To do: Every record should be repeated exactly, except that pictures are left out.

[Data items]
= = = = = = =

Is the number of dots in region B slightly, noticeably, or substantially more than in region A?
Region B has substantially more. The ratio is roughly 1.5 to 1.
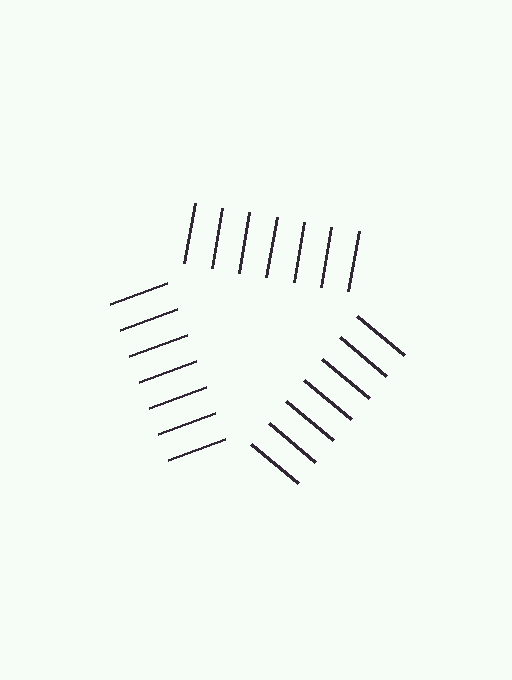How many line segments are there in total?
21 — 7 along each of the 3 edges.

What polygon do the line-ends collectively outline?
An illusory triangle — the line segments terminate on its edges but no continuous stroke is drawn.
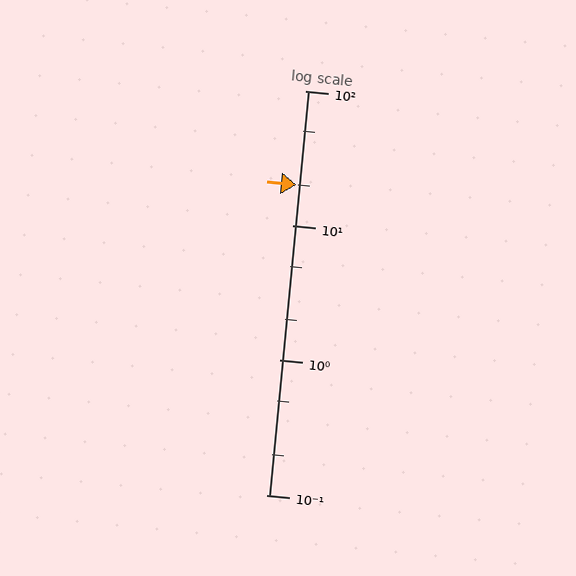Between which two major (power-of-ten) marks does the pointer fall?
The pointer is between 10 and 100.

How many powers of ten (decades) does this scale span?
The scale spans 3 decades, from 0.1 to 100.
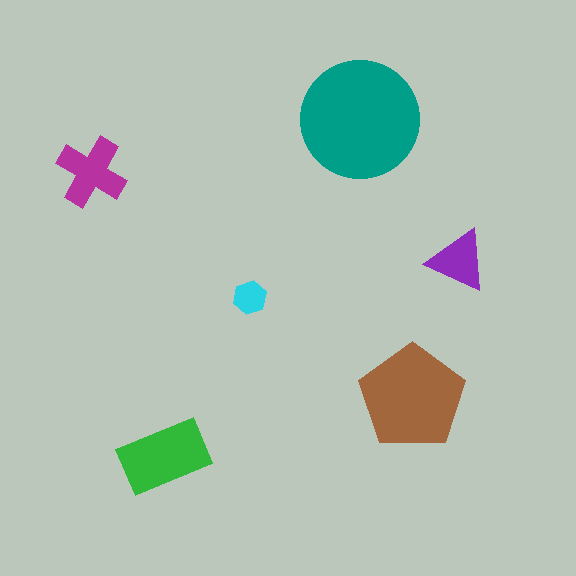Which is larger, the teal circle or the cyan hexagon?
The teal circle.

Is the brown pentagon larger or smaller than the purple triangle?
Larger.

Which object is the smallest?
The cyan hexagon.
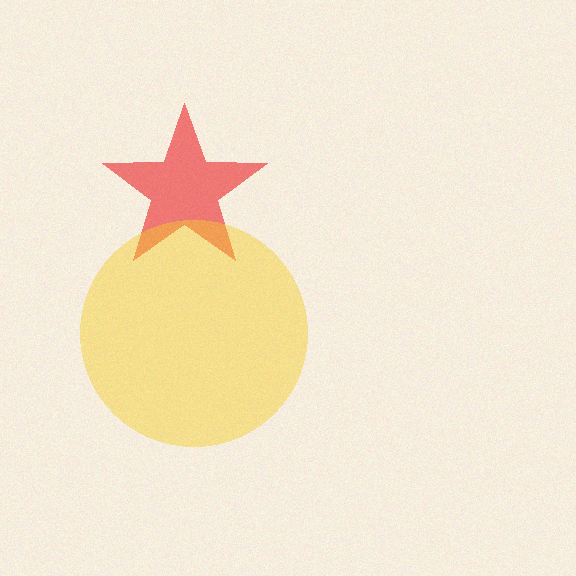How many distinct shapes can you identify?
There are 2 distinct shapes: a red star, a yellow circle.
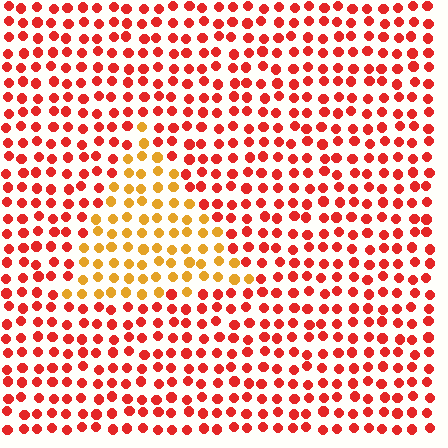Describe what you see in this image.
The image is filled with small red elements in a uniform arrangement. A triangle-shaped region is visible where the elements are tinted to a slightly different hue, forming a subtle color boundary.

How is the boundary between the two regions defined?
The boundary is defined purely by a slight shift in hue (about 40 degrees). Spacing, size, and orientation are identical on both sides.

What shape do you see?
I see a triangle.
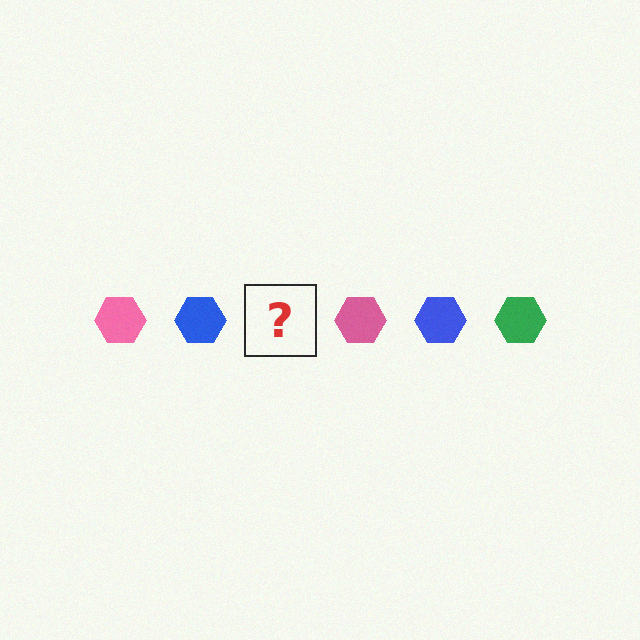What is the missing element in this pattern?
The missing element is a green hexagon.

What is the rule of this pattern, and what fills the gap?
The rule is that the pattern cycles through pink, blue, green hexagons. The gap should be filled with a green hexagon.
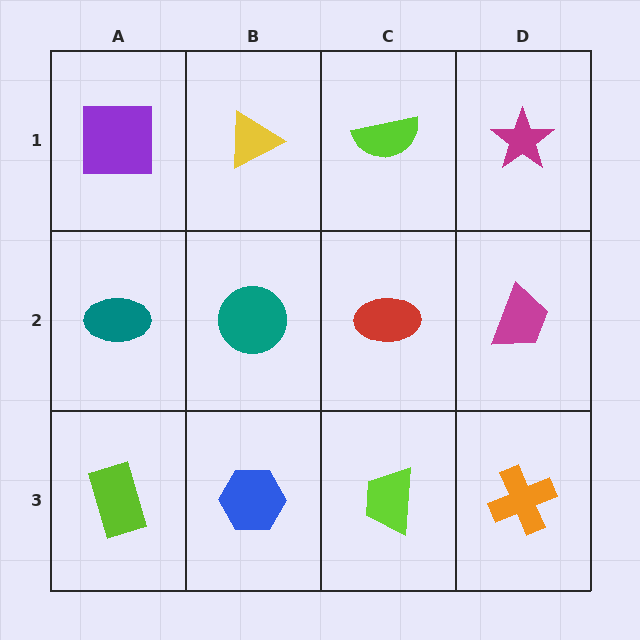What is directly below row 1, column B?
A teal circle.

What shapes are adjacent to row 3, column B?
A teal circle (row 2, column B), a lime rectangle (row 3, column A), a lime trapezoid (row 3, column C).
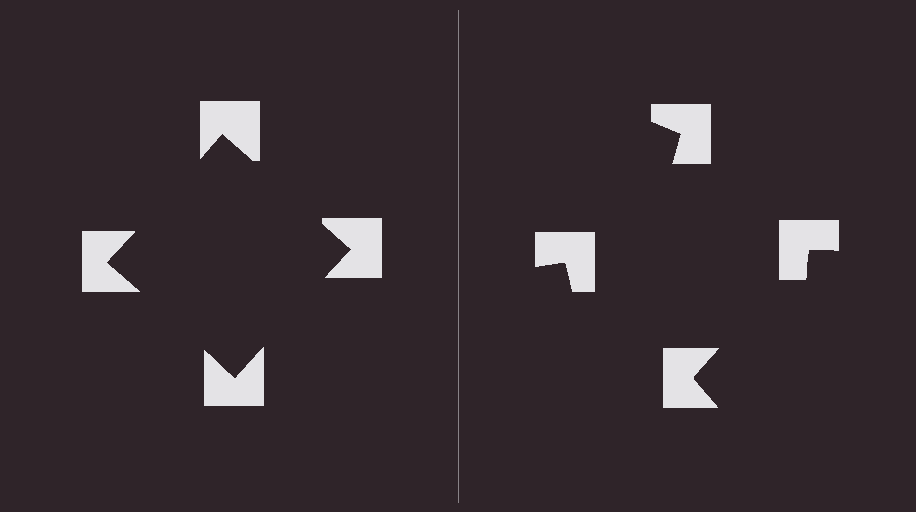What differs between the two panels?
The notched squares are positioned identically on both sides; only the wedge orientations differ. On the left they align to a square; on the right they are misaligned.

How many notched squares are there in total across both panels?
8 — 4 on each side.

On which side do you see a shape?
An illusory square appears on the left side. On the right side the wedge cuts are rotated, so no coherent shape forms.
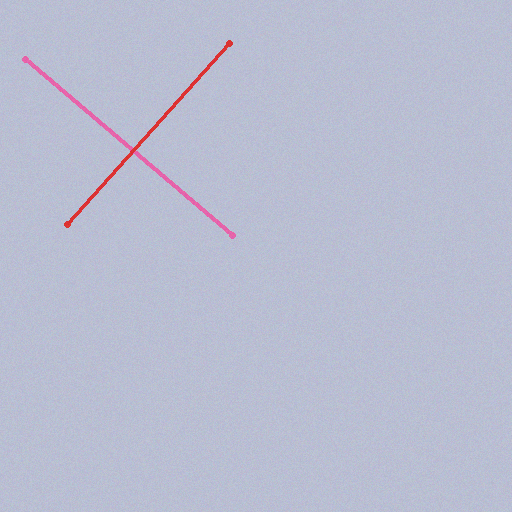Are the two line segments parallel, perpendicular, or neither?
Perpendicular — they meet at approximately 88°.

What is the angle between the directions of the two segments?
Approximately 88 degrees.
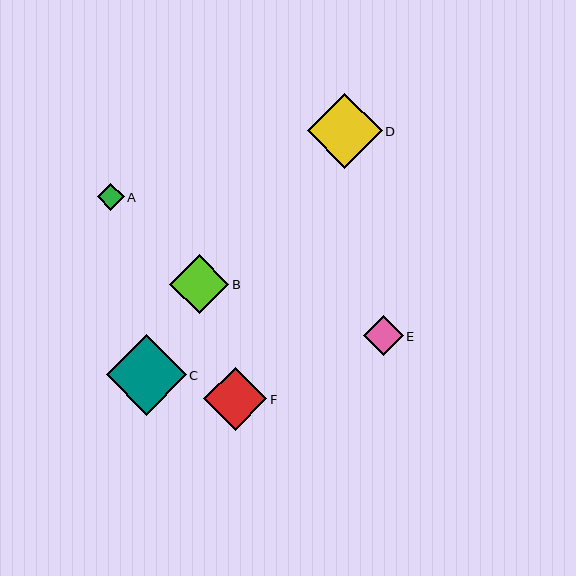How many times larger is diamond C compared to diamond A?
Diamond C is approximately 2.9 times the size of diamond A.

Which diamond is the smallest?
Diamond A is the smallest with a size of approximately 27 pixels.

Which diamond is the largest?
Diamond C is the largest with a size of approximately 80 pixels.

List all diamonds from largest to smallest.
From largest to smallest: C, D, F, B, E, A.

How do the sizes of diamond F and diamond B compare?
Diamond F and diamond B are approximately the same size.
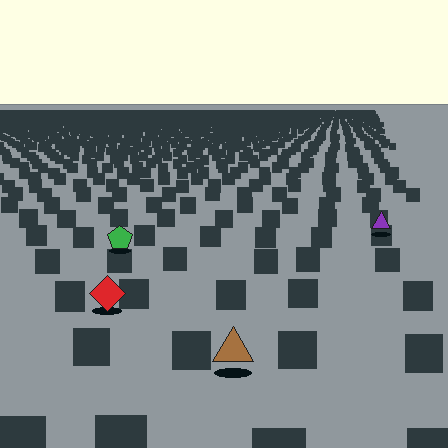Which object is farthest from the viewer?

= = = = = = =

Written answer:
Is the number of dots in region B slightly, noticeably, or substantially more than in region A?
Region B has substantially more. The ratio is roughly 1.5 to 1.
How many line segments are there in total?
21 — 7 along each of the 3 edges.

What polygon do the line-ends collectively outline?
An illusory triangle — the line segments terminate on its edges but no continuous stroke is drawn.
Between which two major (power-of-ten) marks does the pointer fall?
The pointer is between 10 and 100.

How many powers of ten (decades) does this scale span?
The scale spans 3 decades, from 0.1 to 100.
Which is larger, the teal circle or the cyan hexagon?
The teal circle.

Is the brown pentagon larger or smaller than the purple triangle?
Larger.

Which object is the smallest?
The cyan hexagon.
How many distinct shapes can you identify?
There are 2 distinct shapes: a red star, a yellow circle.
Describe what you see in this image.
The image is filled with small red elements in a uniform arrangement. A triangle-shaped region is visible where the elements are tinted to a slightly different hue, forming a subtle color boundary.

How is the boundary between the two regions defined?
The boundary is defined purely by a slight shift in hue (about 40 degrees). Spacing, size, and orientation are identical on both sides.

What shape do you see?
I see a triangle.
What is the missing element in this pattern?
The missing element is a green hexagon.

What is the rule of this pattern, and what fills the gap?
The rule is that the pattern cycles through pink, blue, green hexagons. The gap should be filled with a green hexagon.
What is directly below row 1, column B?
A teal circle.

What shapes are adjacent to row 3, column B?
A teal circle (row 2, column B), a lime rectangle (row 3, column A), a lime trapezoid (row 3, column C).
What differs between the two panels?
The notched squares are positioned identically on both sides; only the wedge orientations differ. On the left they align to a square; on the right they are misaligned.

How many notched squares are there in total across both panels?
8 — 4 on each side.

On which side do you see a shape?
An illusory square appears on the left side. On the right side the wedge cuts are rotated, so no coherent shape forms.
Are the two line segments parallel, perpendicular, or neither?
Perpendicular — they meet at approximately 88°.

What is the angle between the directions of the two segments?
Approximately 88 degrees.
How many times larger is diamond C compared to diamond A?
Diamond C is approximately 2.9 times the size of diamond A.

Which diamond is the smallest?
Diamond A is the smallest with a size of approximately 27 pixels.

Which diamond is the largest?
Diamond C is the largest with a size of approximately 80 pixels.

List all diamonds from largest to smallest.
From largest to smallest: C, D, F, B, E, A.

How do the sizes of diamond F and diamond B compare?
Diamond F and diamond B are approximately the same size.
Which object is farthest from the viewer?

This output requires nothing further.